**Supplied information**
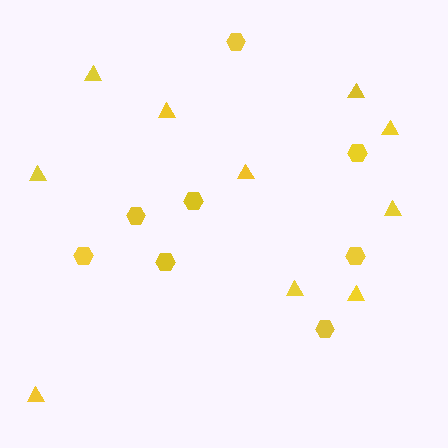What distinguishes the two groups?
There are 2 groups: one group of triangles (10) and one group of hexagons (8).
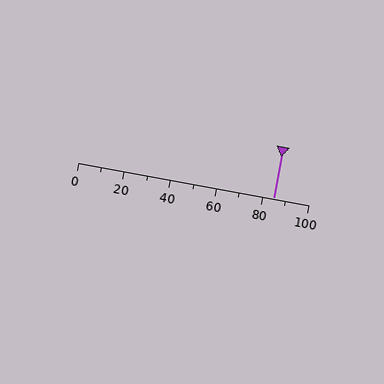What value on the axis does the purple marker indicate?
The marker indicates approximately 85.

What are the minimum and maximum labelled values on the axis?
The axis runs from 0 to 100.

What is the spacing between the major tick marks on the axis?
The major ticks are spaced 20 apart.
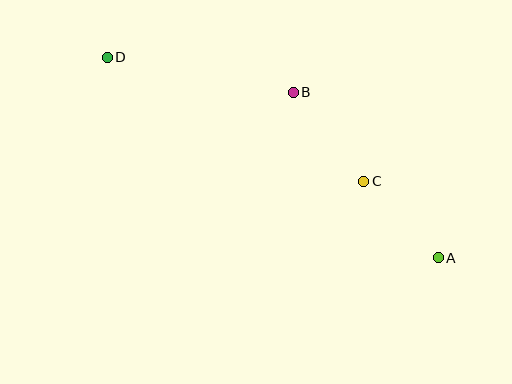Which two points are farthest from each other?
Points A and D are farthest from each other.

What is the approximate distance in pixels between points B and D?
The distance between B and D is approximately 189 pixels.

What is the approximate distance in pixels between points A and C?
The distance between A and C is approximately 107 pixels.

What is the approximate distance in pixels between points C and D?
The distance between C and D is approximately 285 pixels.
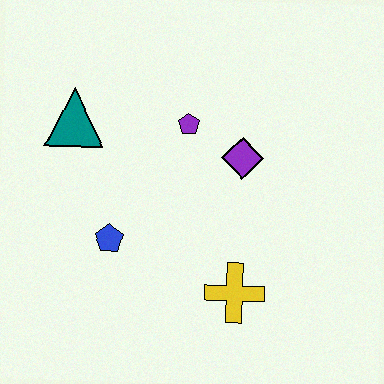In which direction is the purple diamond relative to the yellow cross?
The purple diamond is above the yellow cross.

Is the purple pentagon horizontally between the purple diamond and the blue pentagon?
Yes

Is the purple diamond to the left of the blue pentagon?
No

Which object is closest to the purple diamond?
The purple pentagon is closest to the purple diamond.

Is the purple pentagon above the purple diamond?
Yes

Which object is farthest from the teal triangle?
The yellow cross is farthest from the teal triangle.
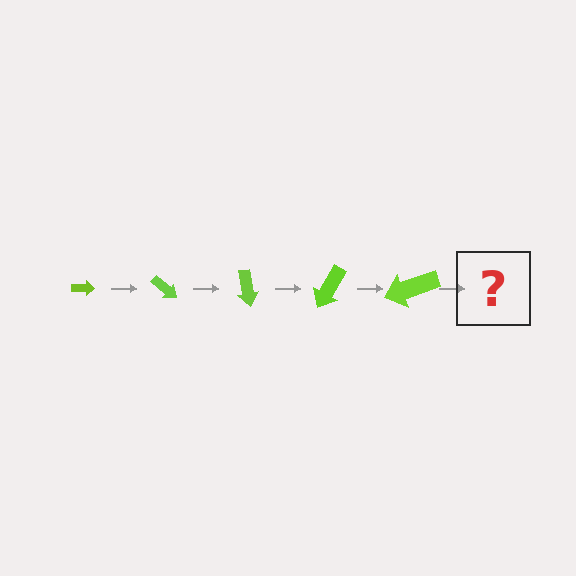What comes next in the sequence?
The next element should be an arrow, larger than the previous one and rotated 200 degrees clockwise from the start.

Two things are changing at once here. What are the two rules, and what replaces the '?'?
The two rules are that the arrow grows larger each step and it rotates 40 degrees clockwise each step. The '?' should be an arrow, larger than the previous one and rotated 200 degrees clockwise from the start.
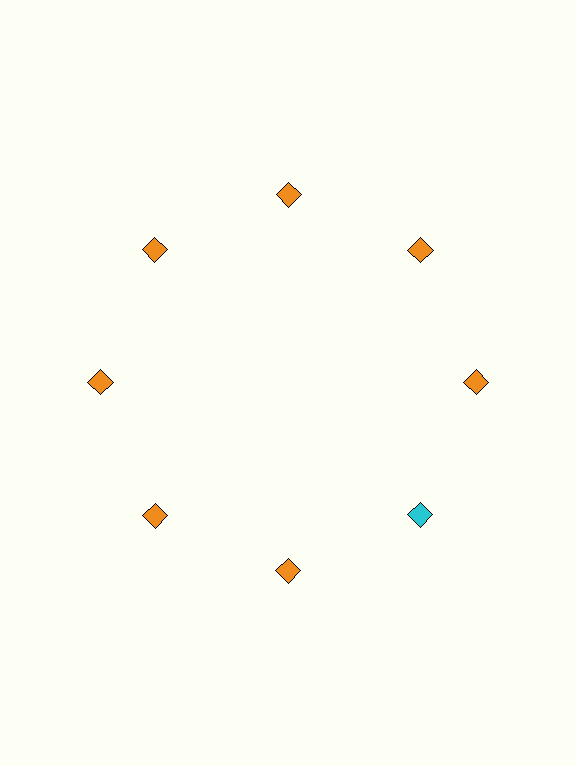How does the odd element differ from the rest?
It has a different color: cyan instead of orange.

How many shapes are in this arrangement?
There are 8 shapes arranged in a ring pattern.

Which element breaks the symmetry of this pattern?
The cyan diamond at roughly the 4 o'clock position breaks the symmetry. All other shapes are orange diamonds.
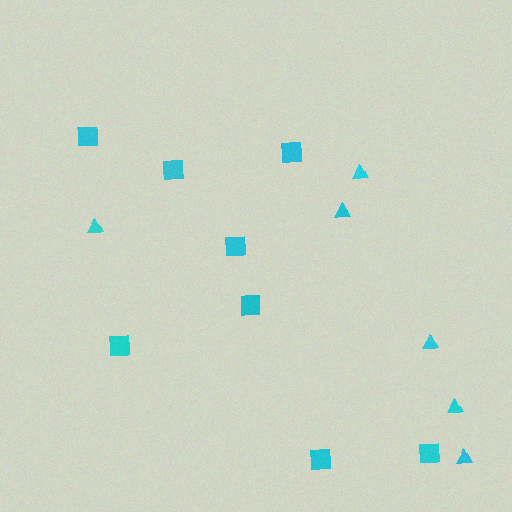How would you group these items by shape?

**Exercise**
Copy out all the entries exactly. Images stay out of the copy.

**Task solution**
What distinguishes the two groups?
There are 2 groups: one group of triangles (10) and one group of hexagons (8).
What value on the axis does the purple marker indicate?
The marker indicates approximately 85.

What are the minimum and maximum labelled values on the axis?
The axis runs from 0 to 100.

What is the spacing between the major tick marks on the axis?
The major ticks are spaced 20 apart.
Which two points are farthest from each other?
Points A and D are farthest from each other.

What is the approximate distance in pixels between points B and D?
The distance between B and D is approximately 189 pixels.

What is the approximate distance in pixels between points A and C?
The distance between A and C is approximately 107 pixels.

What is the approximate distance in pixels between points C and D?
The distance between C and D is approximately 285 pixels.
In which direction is the purple diamond relative to the yellow cross?
The purple diamond is above the yellow cross.

Is the purple pentagon horizontally between the purple diamond and the blue pentagon?
Yes

Is the purple diamond to the left of the blue pentagon?
No

Which object is closest to the purple diamond?
The purple pentagon is closest to the purple diamond.

Is the purple pentagon above the purple diamond?
Yes

Which object is farthest from the teal triangle?
The yellow cross is farthest from the teal triangle.
What comes next in the sequence?
The next element should be an arrow, larger than the previous one and rotated 200 degrees clockwise from the start.

Two things are changing at once here. What are the two rules, and what replaces the '?'?
The two rules are that the arrow grows larger each step and it rotates 40 degrees clockwise each step. The '?' should be an arrow, larger than the previous one and rotated 200 degrees clockwise from the start.
How does the odd element differ from the rest?
It has a different color: cyan instead of orange.

How many shapes are in this arrangement?
There are 8 shapes arranged in a ring pattern.

Which element breaks the symmetry of this pattern?
The cyan diamond at roughly the 4 o'clock position breaks the symmetry. All other shapes are orange diamonds.
How would you group these items by shape?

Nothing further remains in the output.